== Task requirements ==
Omit every picture and return the rest of the data unaltered.

== Records shown ==

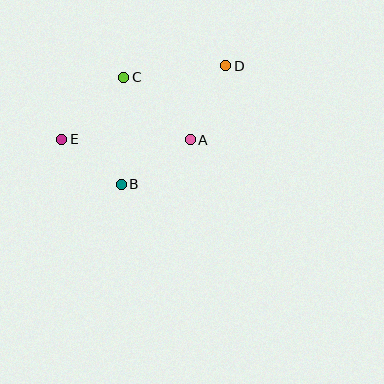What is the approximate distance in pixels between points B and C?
The distance between B and C is approximately 107 pixels.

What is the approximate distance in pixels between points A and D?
The distance between A and D is approximately 82 pixels.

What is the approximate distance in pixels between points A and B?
The distance between A and B is approximately 82 pixels.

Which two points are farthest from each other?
Points D and E are farthest from each other.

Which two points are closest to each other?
Points B and E are closest to each other.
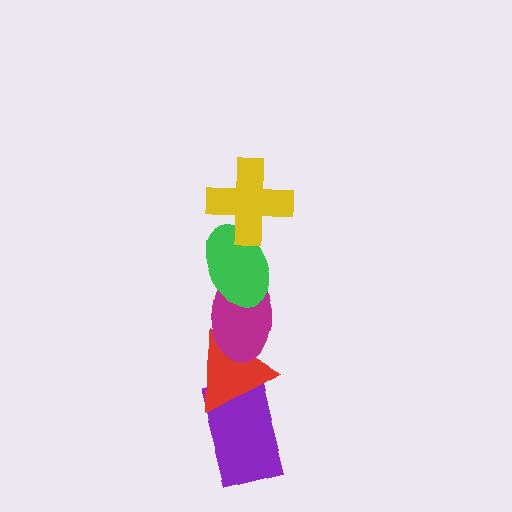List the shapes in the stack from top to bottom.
From top to bottom: the yellow cross, the green ellipse, the magenta ellipse, the red triangle, the purple rectangle.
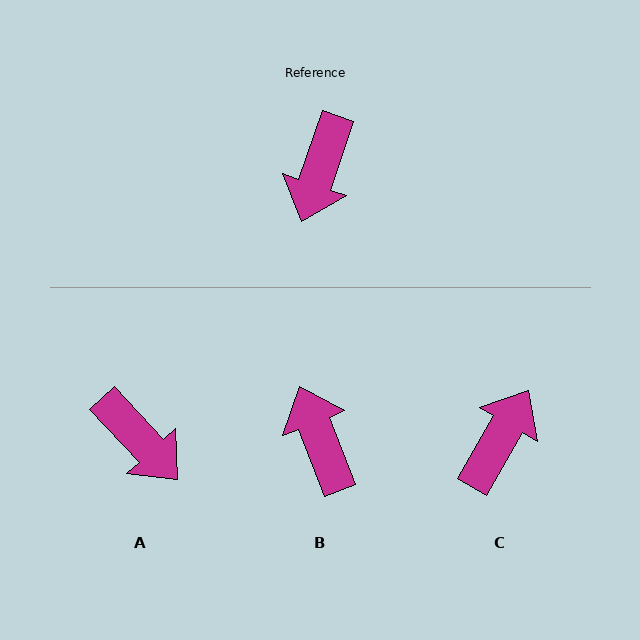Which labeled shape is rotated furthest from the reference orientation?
C, about 169 degrees away.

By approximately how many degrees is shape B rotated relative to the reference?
Approximately 139 degrees clockwise.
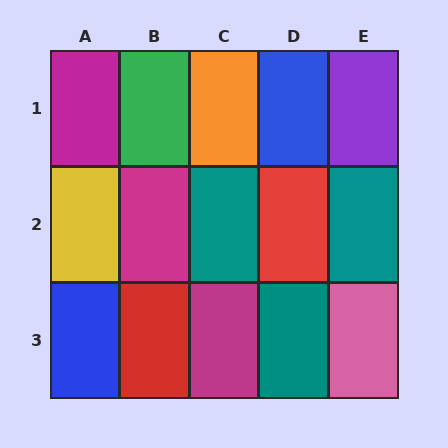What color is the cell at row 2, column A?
Yellow.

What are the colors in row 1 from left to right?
Magenta, green, orange, blue, purple.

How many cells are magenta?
3 cells are magenta.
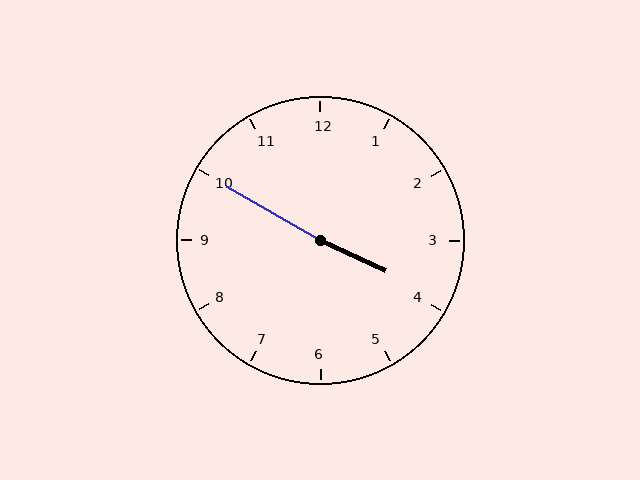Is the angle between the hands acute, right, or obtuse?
It is obtuse.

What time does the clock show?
3:50.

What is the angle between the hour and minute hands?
Approximately 175 degrees.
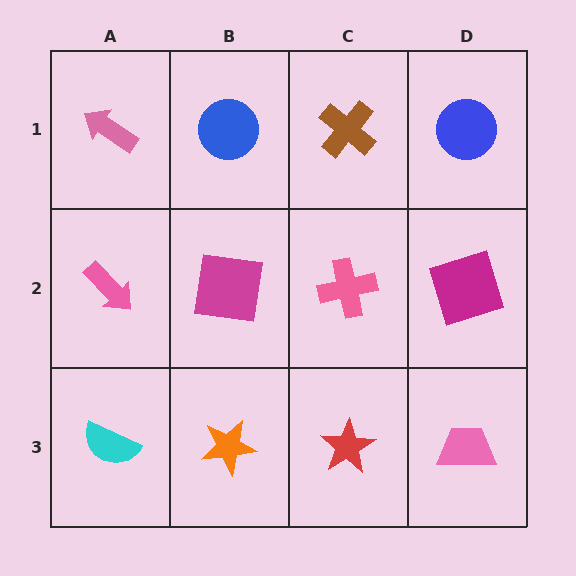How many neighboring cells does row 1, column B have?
3.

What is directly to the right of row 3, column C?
A pink trapezoid.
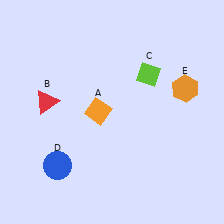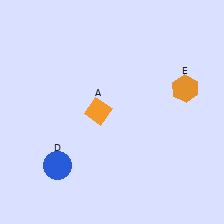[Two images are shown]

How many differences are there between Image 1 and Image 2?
There are 2 differences between the two images.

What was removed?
The red triangle (B), the lime diamond (C) were removed in Image 2.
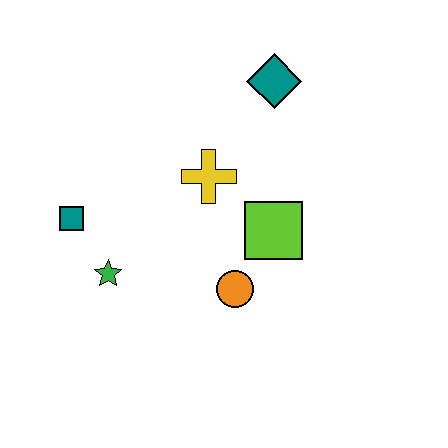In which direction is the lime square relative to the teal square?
The lime square is to the right of the teal square.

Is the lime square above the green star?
Yes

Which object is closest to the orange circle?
The lime square is closest to the orange circle.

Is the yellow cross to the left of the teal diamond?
Yes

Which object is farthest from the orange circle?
The teal diamond is farthest from the orange circle.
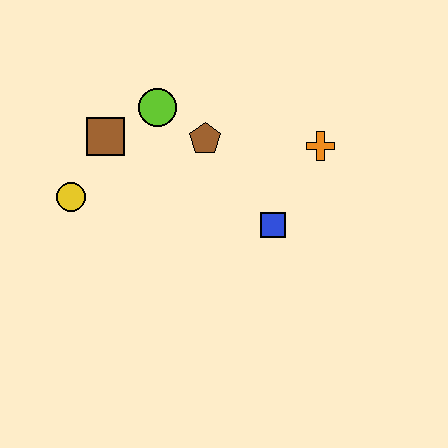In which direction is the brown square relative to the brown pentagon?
The brown square is to the left of the brown pentagon.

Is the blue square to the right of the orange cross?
No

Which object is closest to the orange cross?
The blue square is closest to the orange cross.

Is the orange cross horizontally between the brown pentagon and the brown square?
No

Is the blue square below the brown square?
Yes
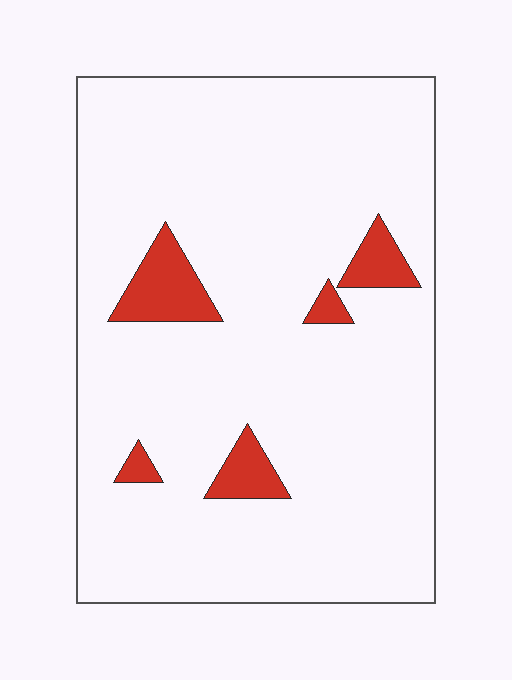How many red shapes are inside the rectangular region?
5.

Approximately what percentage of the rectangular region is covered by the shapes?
Approximately 10%.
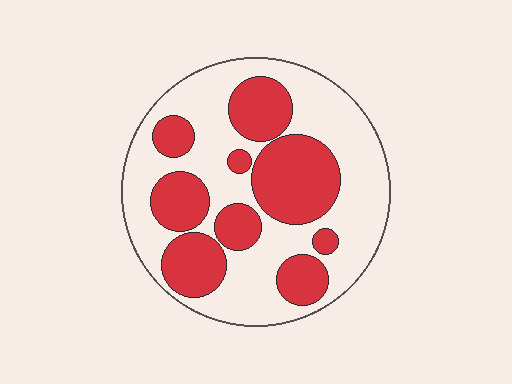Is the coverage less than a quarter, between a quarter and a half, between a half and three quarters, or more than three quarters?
Between a quarter and a half.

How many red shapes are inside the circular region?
9.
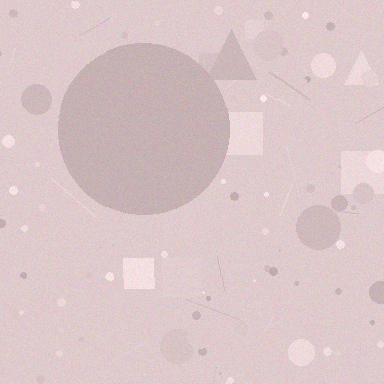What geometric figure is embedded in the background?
A circle is embedded in the background.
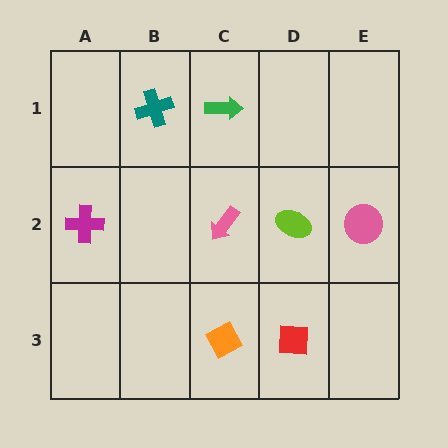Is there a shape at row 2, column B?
No, that cell is empty.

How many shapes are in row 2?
4 shapes.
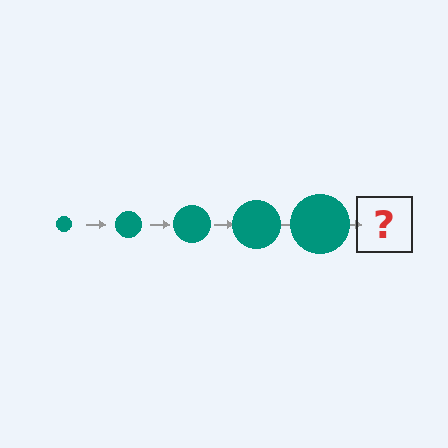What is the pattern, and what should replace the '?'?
The pattern is that the circle gets progressively larger each step. The '?' should be a teal circle, larger than the previous one.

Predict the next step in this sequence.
The next step is a teal circle, larger than the previous one.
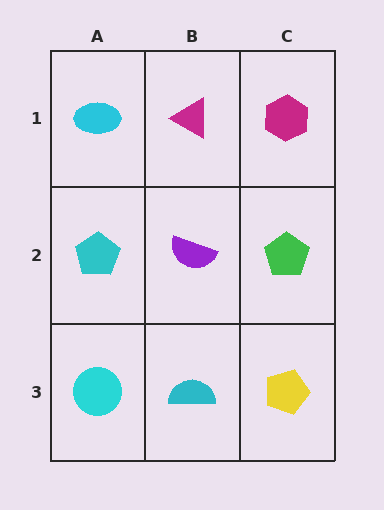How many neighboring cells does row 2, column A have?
3.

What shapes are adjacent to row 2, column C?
A magenta hexagon (row 1, column C), a yellow pentagon (row 3, column C), a purple semicircle (row 2, column B).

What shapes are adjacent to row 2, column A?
A cyan ellipse (row 1, column A), a cyan circle (row 3, column A), a purple semicircle (row 2, column B).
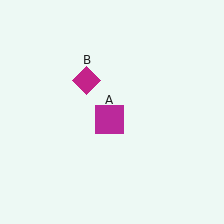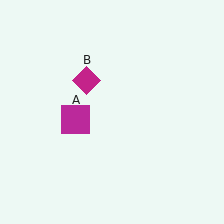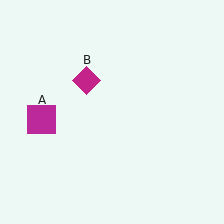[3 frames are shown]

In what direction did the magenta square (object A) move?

== Task answer ==
What is the approximate distance in pixels between points B and C?
The distance between B and C is approximately 107 pixels.

What is the approximate distance in pixels between points A and D?
The distance between A and D is approximately 82 pixels.

What is the approximate distance in pixels between points A and B?
The distance between A and B is approximately 82 pixels.

Which two points are farthest from each other?
Points D and E are farthest from each other.

Which two points are closest to each other?
Points B and E are closest to each other.
List the shapes in the stack from top to bottom.
From top to bottom: the yellow cross, the green ellipse, the magenta ellipse, the red triangle, the purple rectangle.
Which labeled shape is rotated furthest from the reference orientation?
C, about 169 degrees away.

By approximately how many degrees is shape B rotated relative to the reference?
Approximately 139 degrees clockwise.
What color is the cell at row 2, column A?
Yellow.

What are the colors in row 1 from left to right?
Magenta, green, orange, blue, purple.

How many cells are magenta?
3 cells are magenta.
Is the angle between the hands acute, right, or obtuse?
It is obtuse.

What time does the clock show?
3:50.

What is the angle between the hour and minute hands?
Approximately 175 degrees.
How many neighboring cells does row 1, column B have?
3.

What is directly to the right of row 3, column C?
A pink trapezoid.
[Two images are shown]

How many differences are there between Image 1 and Image 2?
There are 2 differences between the two images.

What was removed?
The red triangle (B), the lime diamond (C) were removed in Image 2.
In which direction is the lime square relative to the teal square?
The lime square is to the right of the teal square.

Is the lime square above the green star?
Yes

Which object is closest to the orange circle?
The lime square is closest to the orange circle.

Is the yellow cross to the left of the teal diamond?
Yes

Which object is farthest from the orange circle?
The teal diamond is farthest from the orange circle.
In which direction is the brown square relative to the brown pentagon?
The brown square is to the left of the brown pentagon.

Is the blue square to the right of the orange cross?
No

Which object is closest to the orange cross?
The blue square is closest to the orange cross.

Is the orange cross horizontally between the brown pentagon and the brown square?
No

Is the blue square below the brown square?
Yes
How many red shapes are inside the rectangular region?
5.

Approximately what percentage of the rectangular region is covered by the shapes?
Approximately 10%.
Is the coverage less than a quarter, between a quarter and a half, between a half and three quarters, or more than three quarters?
Between a quarter and a half.

How many red shapes are inside the circular region?
9.
What geometric figure is embedded in the background?
A circle is embedded in the background.
Is there a shape at row 2, column B?
No, that cell is empty.

How many shapes are in row 2?
4 shapes.
What is the pattern, and what should replace the '?'?
The pattern is that the circle gets progressively larger each step. The '?' should be a teal circle, larger than the previous one.

Predict the next step in this sequence.
The next step is a teal circle, larger than the previous one.
How many neighboring cells does row 2, column A have?
3.

What shapes are adjacent to row 2, column C?
A magenta hexagon (row 1, column C), a yellow pentagon (row 3, column C), a purple semicircle (row 2, column B).

What shapes are adjacent to row 2, column A?
A cyan ellipse (row 1, column A), a cyan circle (row 3, column A), a purple semicircle (row 2, column B).
[3 frames are shown]

In what direction did the magenta square (object A) move?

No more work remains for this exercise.